Do this:
Omit the pictures and retype only the lines from the one containing "What colors correspond to each cluster?" through the end of the listing, both ends included.

Records for the exercise:
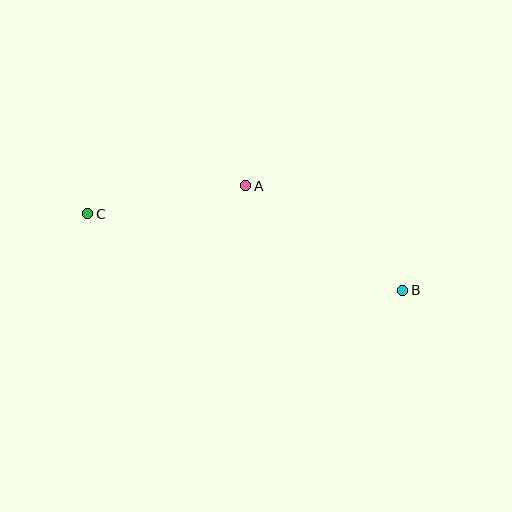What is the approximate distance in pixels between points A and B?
The distance between A and B is approximately 189 pixels.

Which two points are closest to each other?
Points A and C are closest to each other.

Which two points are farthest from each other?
Points B and C are farthest from each other.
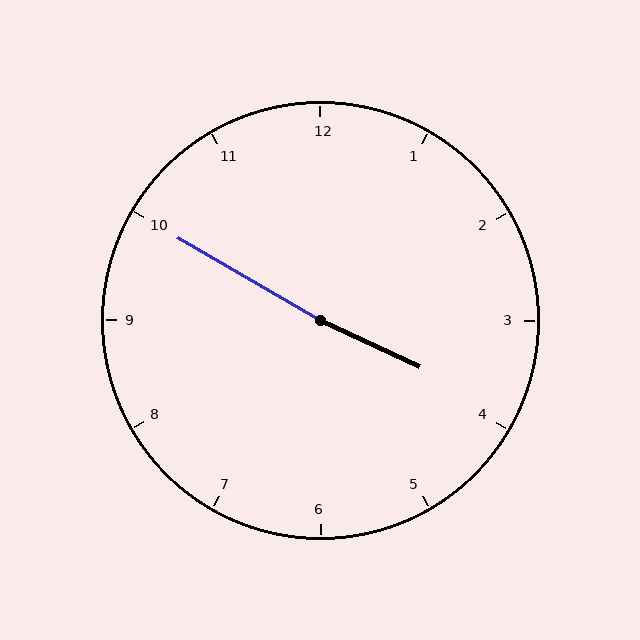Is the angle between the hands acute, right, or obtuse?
It is obtuse.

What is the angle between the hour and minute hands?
Approximately 175 degrees.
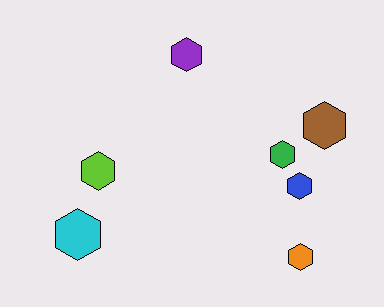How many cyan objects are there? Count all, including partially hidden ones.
There is 1 cyan object.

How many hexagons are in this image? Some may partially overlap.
There are 7 hexagons.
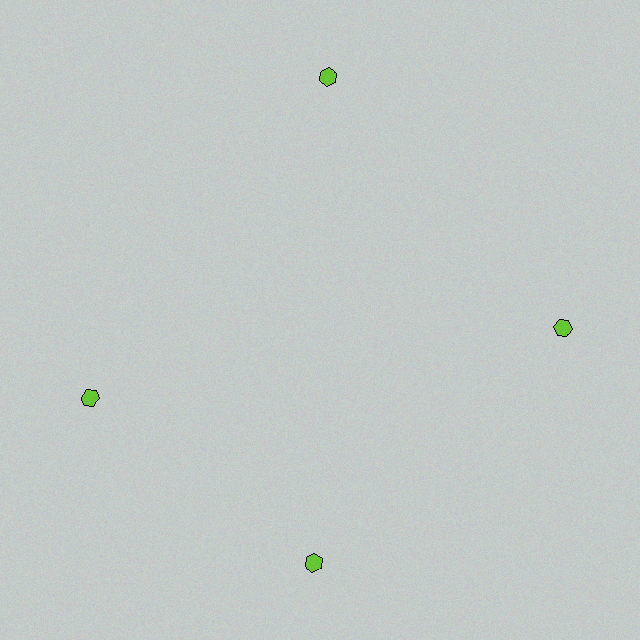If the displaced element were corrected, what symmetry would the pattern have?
It would have 4-fold rotational symmetry — the pattern would map onto itself every 90 degrees.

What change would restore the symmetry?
The symmetry would be restored by rotating it back into even spacing with its neighbors so that all 4 hexagons sit at equal angles and equal distance from the center.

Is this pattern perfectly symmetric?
No. The 4 lime hexagons are arranged in a ring, but one element near the 9 o'clock position is rotated out of alignment along the ring, breaking the 4-fold rotational symmetry.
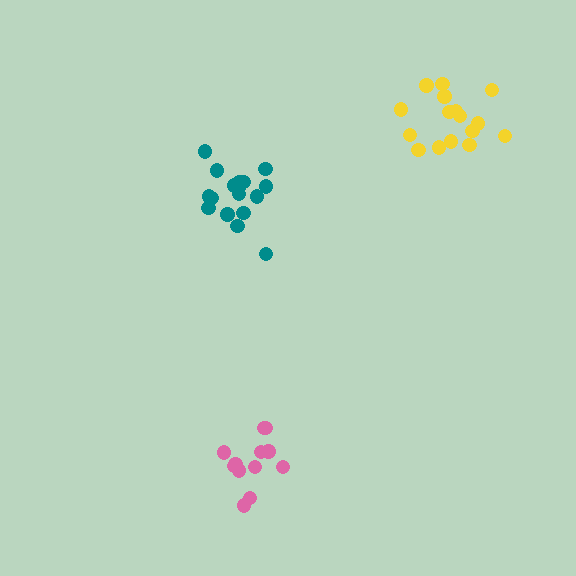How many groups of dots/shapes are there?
There are 3 groups.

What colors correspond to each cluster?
The clusters are colored: teal, pink, yellow.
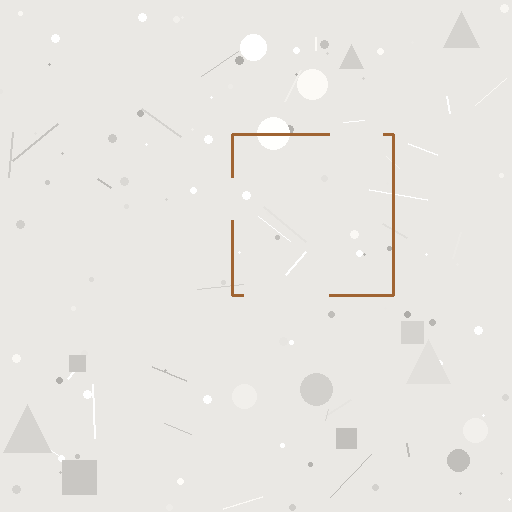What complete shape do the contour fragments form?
The contour fragments form a square.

Result of this exercise:
What colors correspond to each cluster?
The clusters are colored: teal, pink, yellow.
What complete shape do the contour fragments form?
The contour fragments form a square.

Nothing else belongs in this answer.